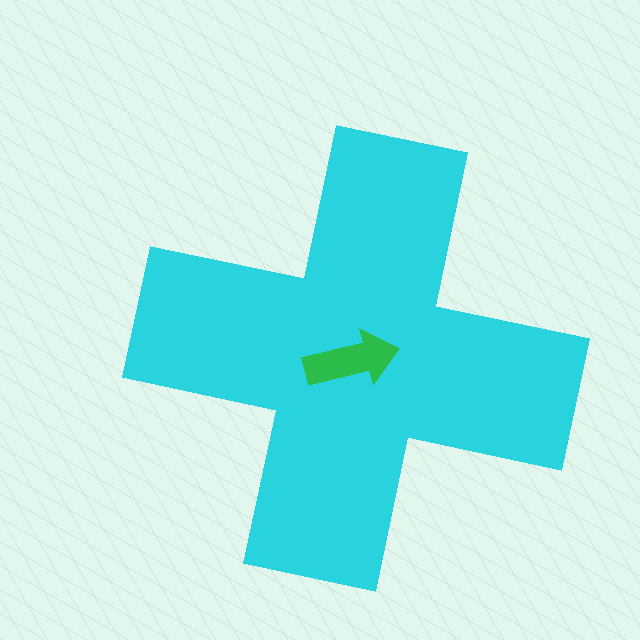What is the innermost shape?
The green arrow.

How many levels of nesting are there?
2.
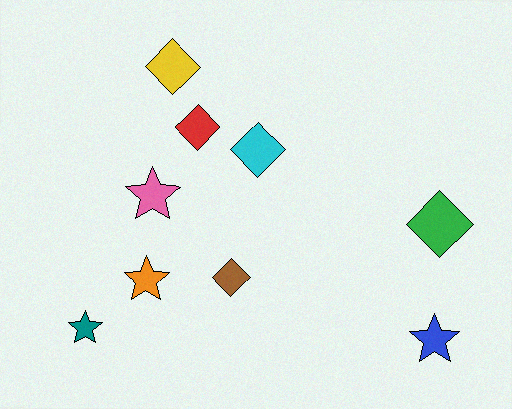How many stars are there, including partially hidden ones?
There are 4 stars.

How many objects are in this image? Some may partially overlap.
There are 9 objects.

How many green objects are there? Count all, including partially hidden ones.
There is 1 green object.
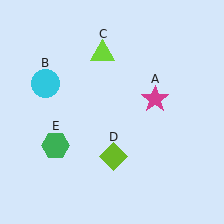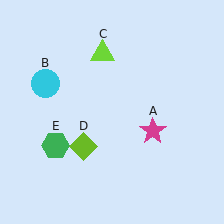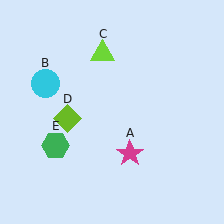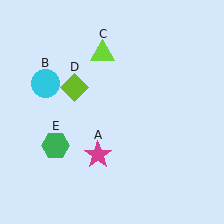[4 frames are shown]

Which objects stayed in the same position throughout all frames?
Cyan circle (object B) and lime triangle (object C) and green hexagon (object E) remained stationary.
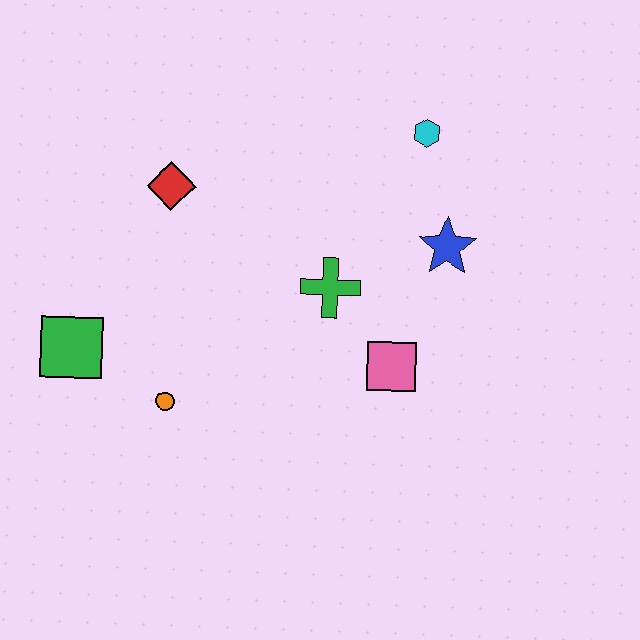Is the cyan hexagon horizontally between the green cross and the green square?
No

........

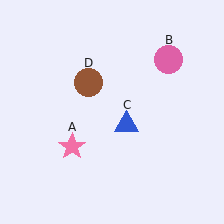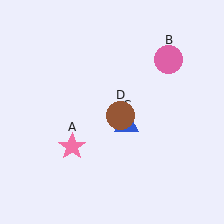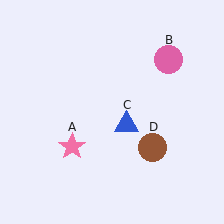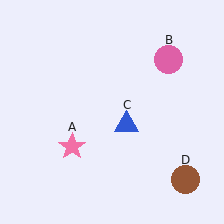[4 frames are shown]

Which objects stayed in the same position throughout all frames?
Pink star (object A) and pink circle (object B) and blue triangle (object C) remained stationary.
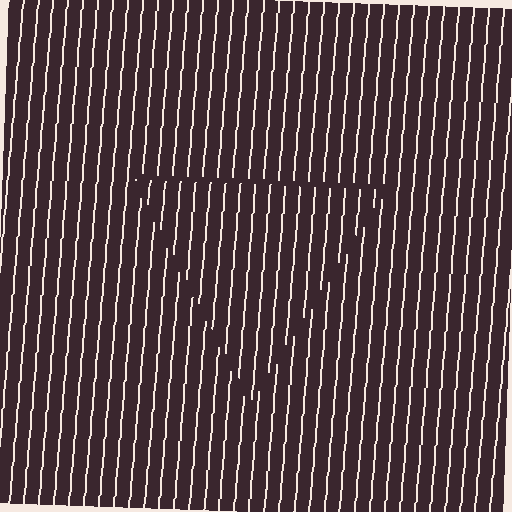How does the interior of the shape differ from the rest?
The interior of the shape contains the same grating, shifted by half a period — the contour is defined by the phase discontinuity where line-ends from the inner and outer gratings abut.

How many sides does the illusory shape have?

........

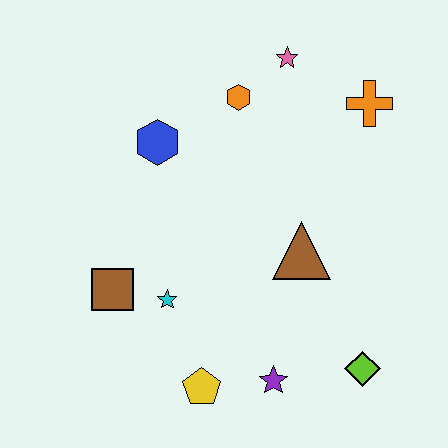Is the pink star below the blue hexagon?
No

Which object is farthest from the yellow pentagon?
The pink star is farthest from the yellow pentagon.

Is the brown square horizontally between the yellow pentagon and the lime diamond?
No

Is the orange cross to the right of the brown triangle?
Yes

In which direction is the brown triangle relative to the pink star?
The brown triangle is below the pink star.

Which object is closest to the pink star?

........

* TASK STATEMENT:
Among the records above, extract exactly the lines from the line with "Is the orange" to the line with "Which object is closest to the pink star?", both lines included, and leave out the rest.

* ANSWER BELOW:
Is the orange cross to the right of the brown triangle?
Yes

In which direction is the brown triangle relative to the pink star?
The brown triangle is below the pink star.

Which object is closest to the pink star?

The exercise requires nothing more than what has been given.